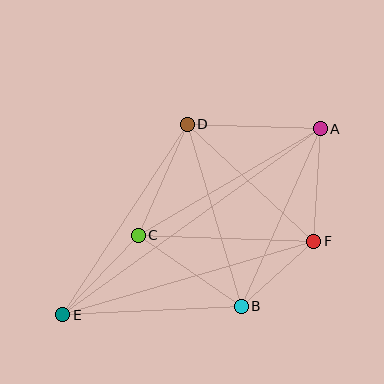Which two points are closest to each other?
Points B and F are closest to each other.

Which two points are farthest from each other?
Points A and E are farthest from each other.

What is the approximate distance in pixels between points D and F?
The distance between D and F is approximately 172 pixels.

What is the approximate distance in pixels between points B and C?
The distance between B and C is approximately 125 pixels.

EXERCISE PROMPT >> Give back the records word for word, without their pictures.

FINISHED EXERCISE >>
Which two points are closest to each other?
Points B and F are closest to each other.

Which two points are farthest from each other?
Points A and E are farthest from each other.

What is the approximate distance in pixels between points D and F?
The distance between D and F is approximately 172 pixels.

What is the approximate distance in pixels between points B and C?
The distance between B and C is approximately 125 pixels.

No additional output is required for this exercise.